- DATASET RECORDS:
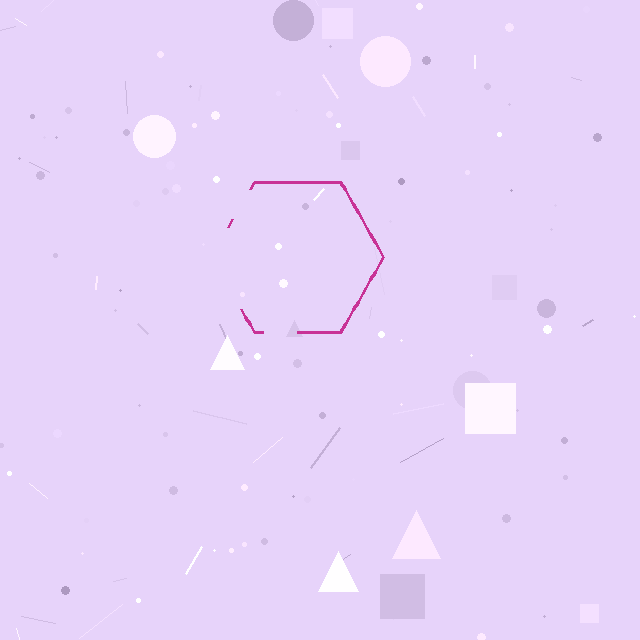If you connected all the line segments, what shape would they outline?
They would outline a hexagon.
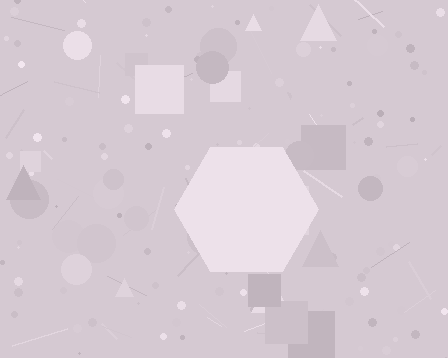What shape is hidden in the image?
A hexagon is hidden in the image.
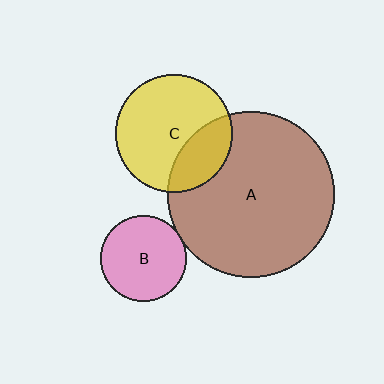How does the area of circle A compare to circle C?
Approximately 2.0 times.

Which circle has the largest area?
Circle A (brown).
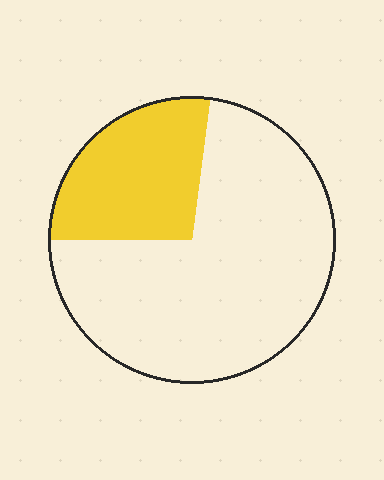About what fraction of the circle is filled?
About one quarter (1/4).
...
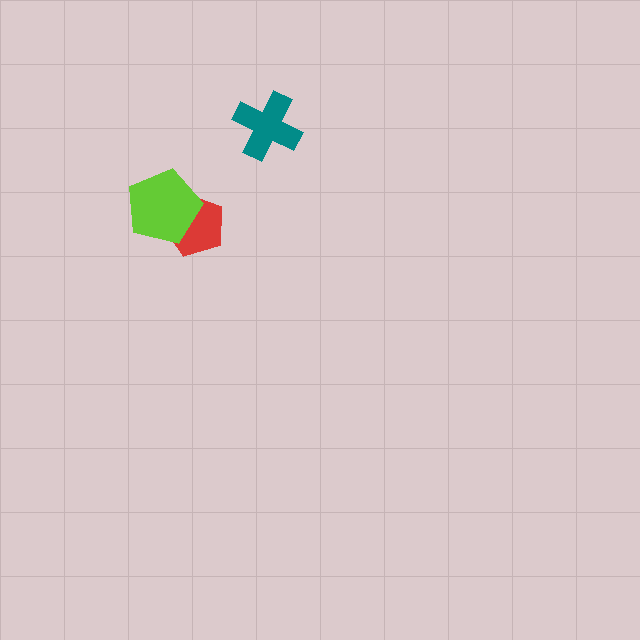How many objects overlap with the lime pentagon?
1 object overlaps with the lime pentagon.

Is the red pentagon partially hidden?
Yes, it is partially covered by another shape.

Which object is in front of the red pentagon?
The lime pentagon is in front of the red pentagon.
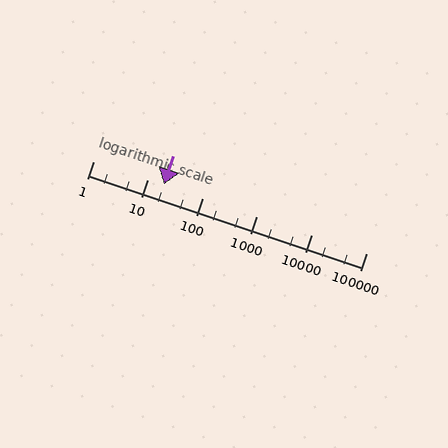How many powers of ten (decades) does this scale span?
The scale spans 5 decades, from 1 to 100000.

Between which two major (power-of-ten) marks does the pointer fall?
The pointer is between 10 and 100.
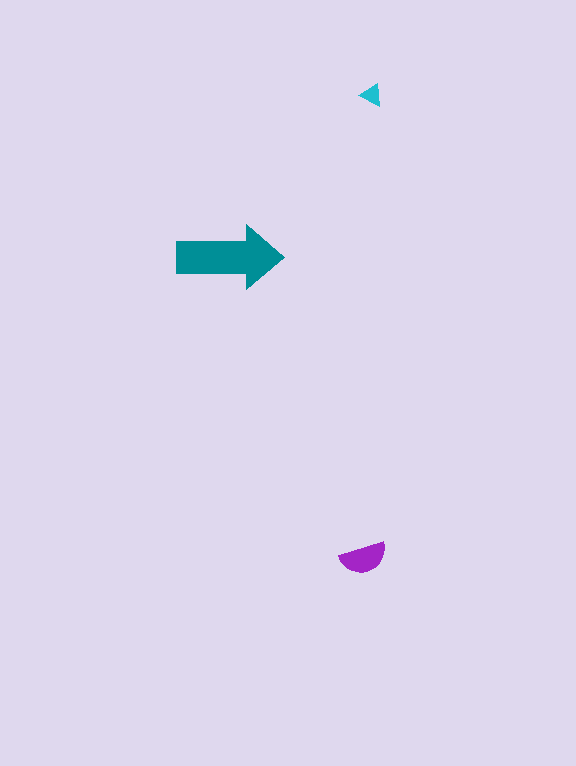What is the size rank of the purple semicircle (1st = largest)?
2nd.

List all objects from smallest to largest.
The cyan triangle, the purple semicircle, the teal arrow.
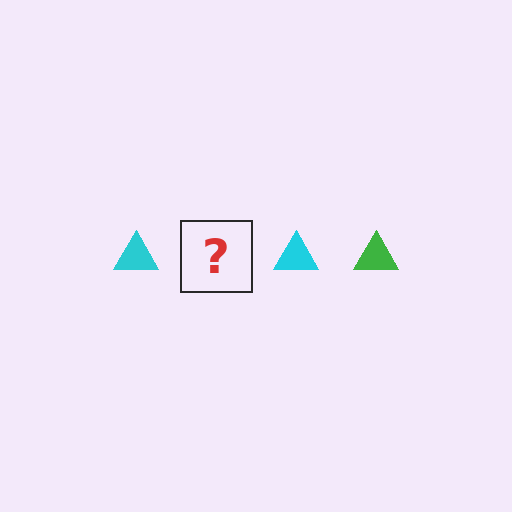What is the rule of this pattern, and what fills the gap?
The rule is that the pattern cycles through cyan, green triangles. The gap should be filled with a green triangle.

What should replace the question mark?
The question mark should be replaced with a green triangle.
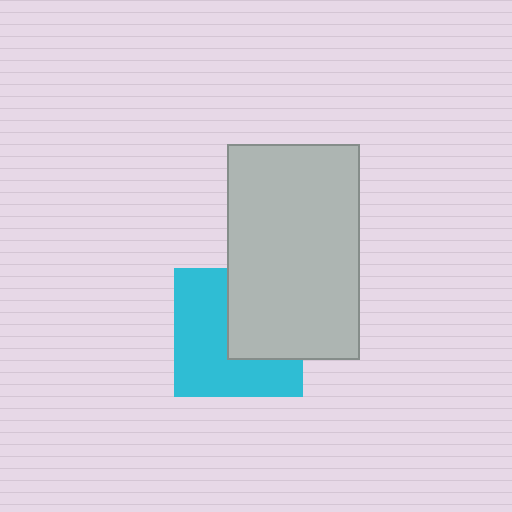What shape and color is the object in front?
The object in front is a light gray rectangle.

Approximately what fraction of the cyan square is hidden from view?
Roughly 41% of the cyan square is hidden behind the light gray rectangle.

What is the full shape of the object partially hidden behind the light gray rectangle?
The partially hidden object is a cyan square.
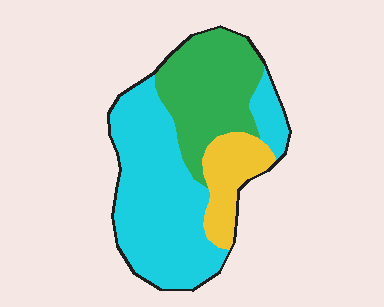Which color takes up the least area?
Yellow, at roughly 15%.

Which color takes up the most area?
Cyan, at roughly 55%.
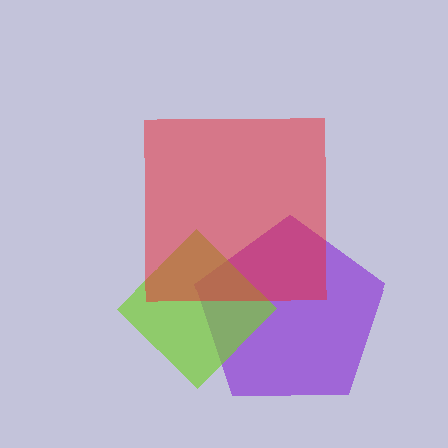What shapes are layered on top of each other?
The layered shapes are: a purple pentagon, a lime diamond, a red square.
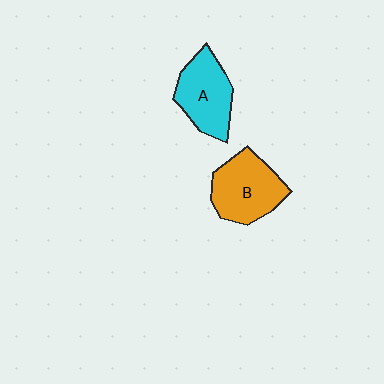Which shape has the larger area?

- INSTRUCTIONS TO FOLLOW: Your copy should hold only the lines from the one containing "Which color takes up the least area?" through the one containing "Which shape has the larger area?", word for word, with no pictures.

- FINAL ANSWER:
Which color takes up the least area?
Yellow, at roughly 15%.

Which color takes up the most area?
Cyan, at roughly 55%.
What shapes are layered on top of each other?
The layered shapes are: a purple pentagon, a lime diamond, a red square.
Which shape has the larger area?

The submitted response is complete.